### THE TASK
Copy the data from the line that contains "Approximately how many more" to its last line, exactly, including both of those lines and leaving out everything before.

- - - -

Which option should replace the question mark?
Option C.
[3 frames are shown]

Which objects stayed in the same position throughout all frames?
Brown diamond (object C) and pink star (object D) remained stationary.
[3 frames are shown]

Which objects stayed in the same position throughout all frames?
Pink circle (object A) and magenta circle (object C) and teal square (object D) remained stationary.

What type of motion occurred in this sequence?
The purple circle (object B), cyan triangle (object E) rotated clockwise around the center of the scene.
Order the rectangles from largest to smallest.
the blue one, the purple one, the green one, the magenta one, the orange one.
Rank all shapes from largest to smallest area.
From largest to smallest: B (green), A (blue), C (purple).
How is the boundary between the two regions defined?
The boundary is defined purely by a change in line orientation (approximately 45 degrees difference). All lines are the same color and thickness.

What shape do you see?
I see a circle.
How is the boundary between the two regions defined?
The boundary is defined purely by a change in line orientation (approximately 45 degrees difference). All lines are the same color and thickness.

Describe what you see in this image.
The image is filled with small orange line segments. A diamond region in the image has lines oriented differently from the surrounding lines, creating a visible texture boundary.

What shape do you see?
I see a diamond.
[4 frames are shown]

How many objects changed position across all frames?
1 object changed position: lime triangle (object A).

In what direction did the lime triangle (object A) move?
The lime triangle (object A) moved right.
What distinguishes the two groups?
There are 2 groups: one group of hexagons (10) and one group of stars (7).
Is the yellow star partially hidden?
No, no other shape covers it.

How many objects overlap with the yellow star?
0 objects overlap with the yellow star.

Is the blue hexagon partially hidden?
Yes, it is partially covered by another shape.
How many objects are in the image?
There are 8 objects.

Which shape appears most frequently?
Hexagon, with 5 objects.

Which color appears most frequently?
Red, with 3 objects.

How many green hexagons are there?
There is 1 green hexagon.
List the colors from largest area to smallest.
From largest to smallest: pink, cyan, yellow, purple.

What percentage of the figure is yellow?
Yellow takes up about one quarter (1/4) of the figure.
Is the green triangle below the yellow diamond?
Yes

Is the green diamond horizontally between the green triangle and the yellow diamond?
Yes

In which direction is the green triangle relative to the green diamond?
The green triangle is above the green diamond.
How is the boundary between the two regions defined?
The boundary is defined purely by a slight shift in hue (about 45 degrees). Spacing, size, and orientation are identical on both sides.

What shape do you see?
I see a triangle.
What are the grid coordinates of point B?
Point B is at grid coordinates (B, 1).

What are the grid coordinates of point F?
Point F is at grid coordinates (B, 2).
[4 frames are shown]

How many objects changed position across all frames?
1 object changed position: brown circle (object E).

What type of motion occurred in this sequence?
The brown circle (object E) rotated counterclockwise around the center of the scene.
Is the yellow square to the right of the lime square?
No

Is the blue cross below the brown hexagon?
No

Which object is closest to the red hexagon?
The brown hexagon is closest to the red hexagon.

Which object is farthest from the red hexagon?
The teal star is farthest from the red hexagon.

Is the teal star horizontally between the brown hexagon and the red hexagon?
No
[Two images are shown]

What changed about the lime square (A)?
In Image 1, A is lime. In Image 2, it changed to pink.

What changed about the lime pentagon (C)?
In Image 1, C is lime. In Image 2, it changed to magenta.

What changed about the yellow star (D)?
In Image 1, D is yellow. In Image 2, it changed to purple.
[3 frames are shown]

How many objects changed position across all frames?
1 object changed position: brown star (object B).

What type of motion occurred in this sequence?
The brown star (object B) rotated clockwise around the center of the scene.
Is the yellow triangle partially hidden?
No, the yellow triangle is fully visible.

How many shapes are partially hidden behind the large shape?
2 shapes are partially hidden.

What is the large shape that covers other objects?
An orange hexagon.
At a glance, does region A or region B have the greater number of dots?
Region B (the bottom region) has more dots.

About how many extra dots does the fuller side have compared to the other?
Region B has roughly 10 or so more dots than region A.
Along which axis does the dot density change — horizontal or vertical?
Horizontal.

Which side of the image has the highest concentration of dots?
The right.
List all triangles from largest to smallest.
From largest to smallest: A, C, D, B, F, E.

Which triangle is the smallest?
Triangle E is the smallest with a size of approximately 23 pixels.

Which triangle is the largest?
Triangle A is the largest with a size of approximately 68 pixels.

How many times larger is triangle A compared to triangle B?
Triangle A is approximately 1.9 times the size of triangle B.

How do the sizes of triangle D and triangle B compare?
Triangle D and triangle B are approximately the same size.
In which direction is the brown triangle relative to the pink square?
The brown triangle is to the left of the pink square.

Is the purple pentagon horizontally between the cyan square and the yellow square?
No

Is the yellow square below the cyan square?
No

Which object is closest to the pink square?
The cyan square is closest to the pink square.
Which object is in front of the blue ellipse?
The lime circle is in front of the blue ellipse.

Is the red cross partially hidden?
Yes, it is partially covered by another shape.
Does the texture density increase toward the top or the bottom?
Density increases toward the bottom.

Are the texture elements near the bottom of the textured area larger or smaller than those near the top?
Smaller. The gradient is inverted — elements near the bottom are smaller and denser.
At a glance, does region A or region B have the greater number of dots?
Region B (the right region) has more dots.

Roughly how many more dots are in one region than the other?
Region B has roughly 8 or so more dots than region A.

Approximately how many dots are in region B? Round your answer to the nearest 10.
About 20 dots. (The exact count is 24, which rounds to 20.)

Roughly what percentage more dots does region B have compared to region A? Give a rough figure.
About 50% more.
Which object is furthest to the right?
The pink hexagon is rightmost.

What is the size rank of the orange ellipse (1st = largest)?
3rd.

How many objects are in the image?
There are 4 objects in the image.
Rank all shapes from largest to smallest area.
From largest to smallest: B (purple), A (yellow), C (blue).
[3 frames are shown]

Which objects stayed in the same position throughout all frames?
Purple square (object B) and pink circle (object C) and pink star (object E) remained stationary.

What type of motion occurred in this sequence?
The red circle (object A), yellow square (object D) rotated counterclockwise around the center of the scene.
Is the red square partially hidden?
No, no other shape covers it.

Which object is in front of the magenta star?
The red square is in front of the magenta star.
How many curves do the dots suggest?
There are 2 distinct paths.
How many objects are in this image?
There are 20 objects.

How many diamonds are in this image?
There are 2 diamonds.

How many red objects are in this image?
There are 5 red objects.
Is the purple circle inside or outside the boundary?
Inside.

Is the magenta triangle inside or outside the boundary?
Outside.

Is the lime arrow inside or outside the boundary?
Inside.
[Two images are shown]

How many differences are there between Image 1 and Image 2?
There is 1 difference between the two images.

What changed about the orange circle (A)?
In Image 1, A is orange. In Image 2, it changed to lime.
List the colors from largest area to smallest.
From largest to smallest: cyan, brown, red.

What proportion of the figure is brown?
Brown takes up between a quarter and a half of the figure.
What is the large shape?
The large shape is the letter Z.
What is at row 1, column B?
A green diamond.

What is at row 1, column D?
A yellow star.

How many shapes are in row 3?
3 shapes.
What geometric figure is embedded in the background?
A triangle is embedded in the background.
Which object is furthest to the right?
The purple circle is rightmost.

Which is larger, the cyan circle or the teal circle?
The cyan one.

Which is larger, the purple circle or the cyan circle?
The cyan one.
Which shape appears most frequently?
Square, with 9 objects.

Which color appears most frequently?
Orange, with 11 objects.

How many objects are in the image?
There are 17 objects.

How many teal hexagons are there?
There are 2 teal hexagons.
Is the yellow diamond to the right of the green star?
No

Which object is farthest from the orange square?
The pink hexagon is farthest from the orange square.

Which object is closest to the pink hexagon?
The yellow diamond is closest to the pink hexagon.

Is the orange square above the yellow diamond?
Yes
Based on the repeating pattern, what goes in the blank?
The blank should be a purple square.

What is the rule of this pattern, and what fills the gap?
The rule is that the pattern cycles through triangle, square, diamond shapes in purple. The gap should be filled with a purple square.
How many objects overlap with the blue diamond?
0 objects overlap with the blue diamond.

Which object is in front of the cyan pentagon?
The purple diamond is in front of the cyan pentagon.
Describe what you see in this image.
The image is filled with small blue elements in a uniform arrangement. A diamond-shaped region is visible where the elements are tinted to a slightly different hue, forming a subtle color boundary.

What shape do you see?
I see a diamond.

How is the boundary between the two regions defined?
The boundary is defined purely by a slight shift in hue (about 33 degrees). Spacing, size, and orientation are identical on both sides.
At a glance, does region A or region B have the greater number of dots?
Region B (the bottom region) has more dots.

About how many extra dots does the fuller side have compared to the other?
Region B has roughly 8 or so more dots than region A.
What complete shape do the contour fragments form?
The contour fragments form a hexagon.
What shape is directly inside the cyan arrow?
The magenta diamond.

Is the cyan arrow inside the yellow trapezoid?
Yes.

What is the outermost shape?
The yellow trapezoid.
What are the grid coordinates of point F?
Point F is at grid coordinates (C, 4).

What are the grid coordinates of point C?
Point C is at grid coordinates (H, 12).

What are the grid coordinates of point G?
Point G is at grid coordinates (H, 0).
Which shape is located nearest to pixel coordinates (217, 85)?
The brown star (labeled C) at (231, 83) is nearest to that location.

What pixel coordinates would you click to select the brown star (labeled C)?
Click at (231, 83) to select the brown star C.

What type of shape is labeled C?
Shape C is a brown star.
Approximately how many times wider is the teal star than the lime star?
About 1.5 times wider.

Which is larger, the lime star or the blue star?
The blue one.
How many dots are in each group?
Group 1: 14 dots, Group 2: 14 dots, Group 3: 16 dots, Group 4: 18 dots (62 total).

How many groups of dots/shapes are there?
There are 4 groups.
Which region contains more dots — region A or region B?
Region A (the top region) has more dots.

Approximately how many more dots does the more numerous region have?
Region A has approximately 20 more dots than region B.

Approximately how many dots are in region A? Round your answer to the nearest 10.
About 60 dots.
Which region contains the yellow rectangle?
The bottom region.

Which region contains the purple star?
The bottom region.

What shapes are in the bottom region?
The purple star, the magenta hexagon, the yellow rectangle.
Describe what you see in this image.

- - - -

### RESULT OF THIS EXERCISE
Approximately how many more dots does the more numerous region have?
Region A has approximately 20 more dots than region B.

Approximately how many dots are in region A? Round your answer to the nearest 10.
About 60 dots.
Which region contains the yellow rectangle?
The bottom region.

Which region contains the purple star?
The bottom region.

What shapes are in the bottom region?
The purple star, the magenta hexagon, the yellow rectangle.
Describe what you see in this image.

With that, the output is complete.